(Goal of the exercise)
Every line from the one with "On which side do you see a shape?" through the final line must be written out exactly, and no other line; omit the pictures.

(Questions regarding geometric shapes)
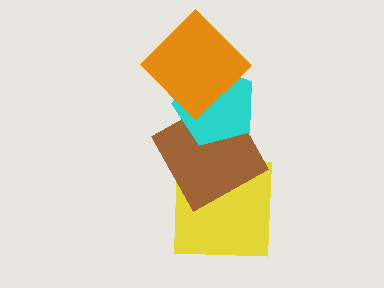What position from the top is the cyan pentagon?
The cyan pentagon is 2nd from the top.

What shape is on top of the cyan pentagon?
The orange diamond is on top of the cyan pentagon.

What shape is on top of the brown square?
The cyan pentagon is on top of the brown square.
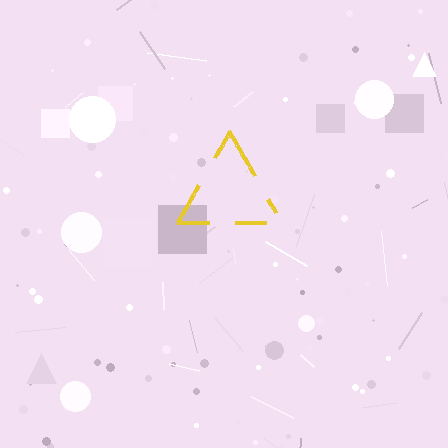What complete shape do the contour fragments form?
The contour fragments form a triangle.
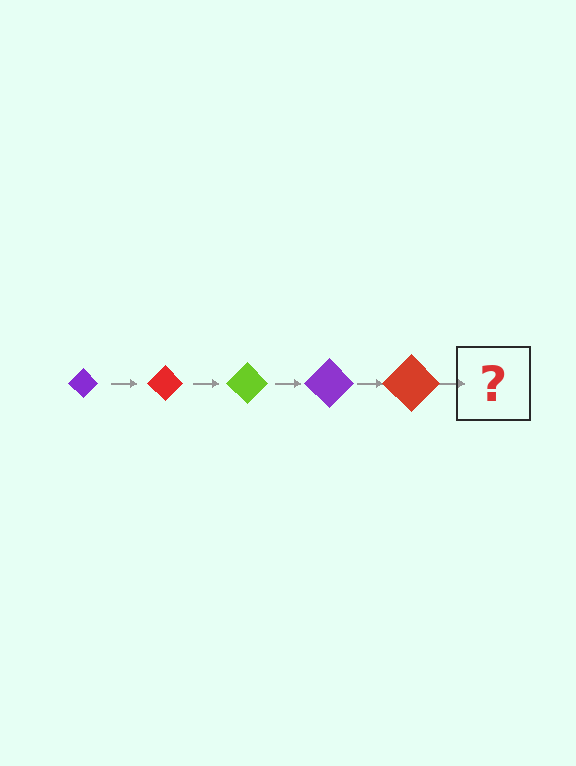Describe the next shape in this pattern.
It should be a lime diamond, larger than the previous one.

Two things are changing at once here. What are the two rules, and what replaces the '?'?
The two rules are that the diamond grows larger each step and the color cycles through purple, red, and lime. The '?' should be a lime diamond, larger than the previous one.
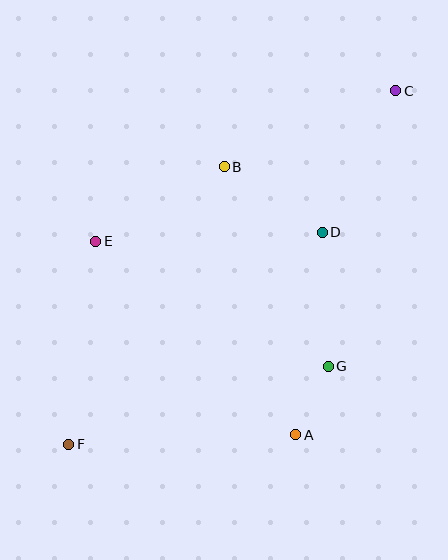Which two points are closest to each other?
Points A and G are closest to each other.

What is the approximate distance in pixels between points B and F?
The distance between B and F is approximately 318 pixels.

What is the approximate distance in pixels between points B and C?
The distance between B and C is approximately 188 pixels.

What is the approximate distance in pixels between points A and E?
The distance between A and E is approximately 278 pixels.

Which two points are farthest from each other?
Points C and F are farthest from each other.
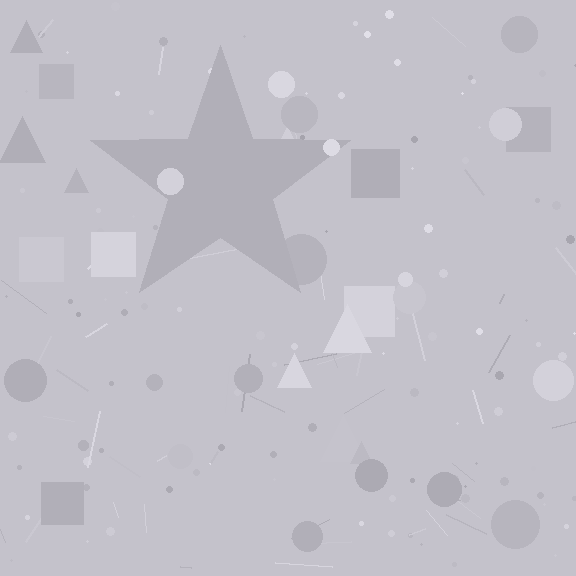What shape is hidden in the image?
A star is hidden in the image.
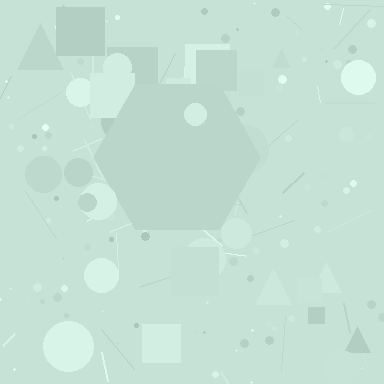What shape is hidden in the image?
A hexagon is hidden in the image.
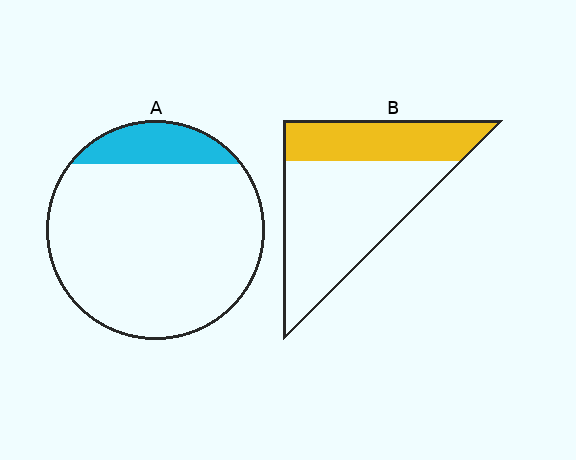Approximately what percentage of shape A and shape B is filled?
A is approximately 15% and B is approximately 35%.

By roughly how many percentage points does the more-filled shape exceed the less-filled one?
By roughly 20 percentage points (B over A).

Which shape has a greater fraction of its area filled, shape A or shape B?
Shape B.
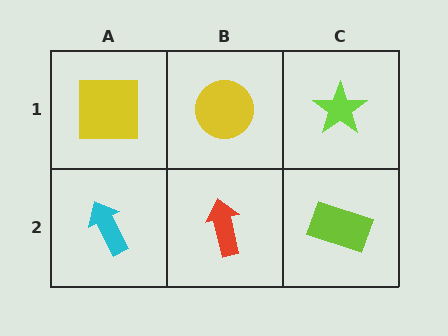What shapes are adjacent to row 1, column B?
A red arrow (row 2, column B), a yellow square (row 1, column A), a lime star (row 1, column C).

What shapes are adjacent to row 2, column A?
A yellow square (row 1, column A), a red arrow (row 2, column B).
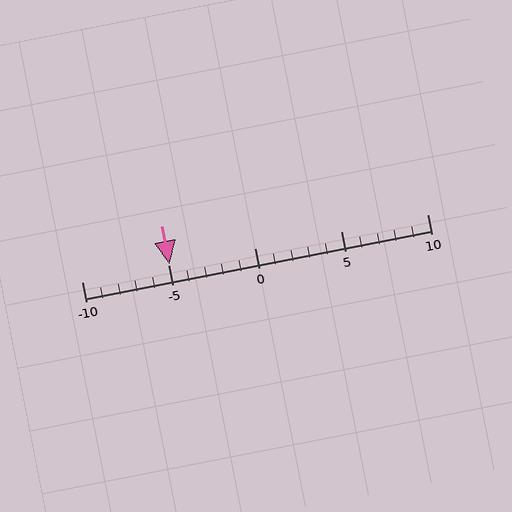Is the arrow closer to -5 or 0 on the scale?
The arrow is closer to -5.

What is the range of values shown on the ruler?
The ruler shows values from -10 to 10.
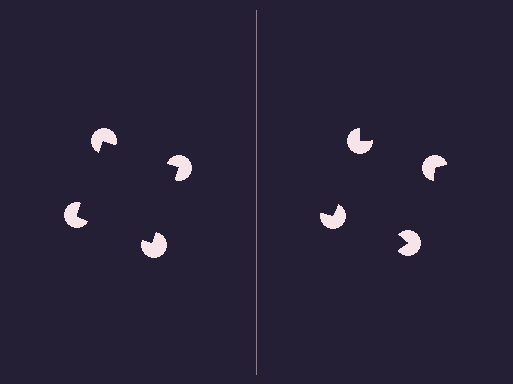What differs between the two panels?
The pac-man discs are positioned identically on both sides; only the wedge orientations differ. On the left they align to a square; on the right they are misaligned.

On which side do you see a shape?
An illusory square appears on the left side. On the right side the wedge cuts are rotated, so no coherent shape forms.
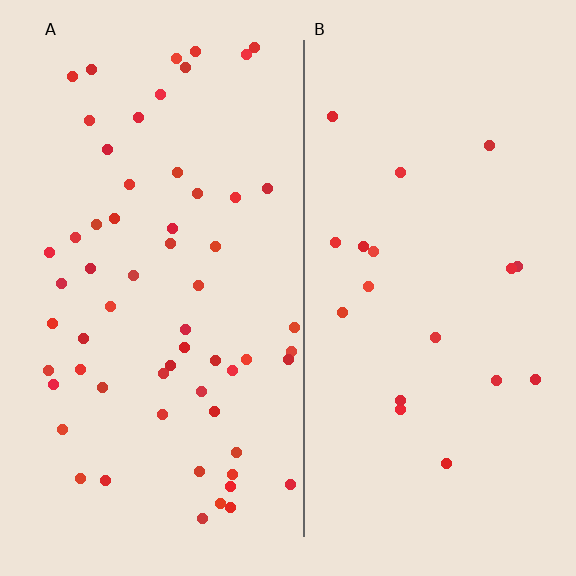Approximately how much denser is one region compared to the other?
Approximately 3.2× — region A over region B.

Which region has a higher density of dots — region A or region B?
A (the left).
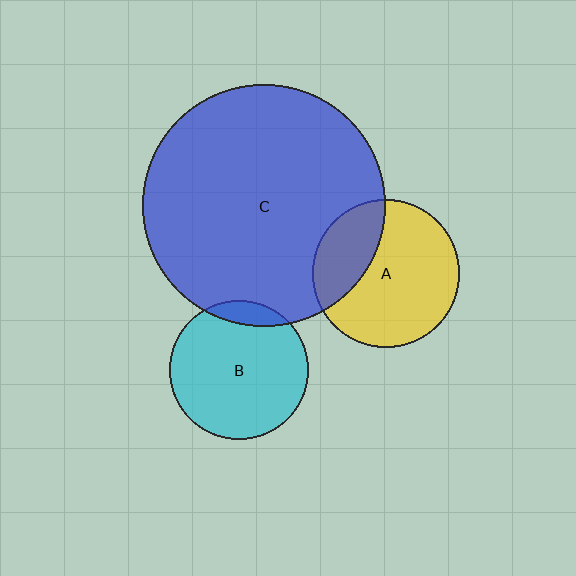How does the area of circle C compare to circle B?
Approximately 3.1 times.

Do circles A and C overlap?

(Written answer)
On which side do you see a shape?
An illusory square appears on the left side. On the right side the wedge cuts are rotated, so no coherent shape forms.
Approximately how much denser is one region compared to the other?
Approximately 3.2× — region A over region B.

Which region has a higher density of dots — region A or region B?
A (the left).
How does the area of circle C compare to circle B?
Approximately 3.1 times.

Do circles A and C overlap?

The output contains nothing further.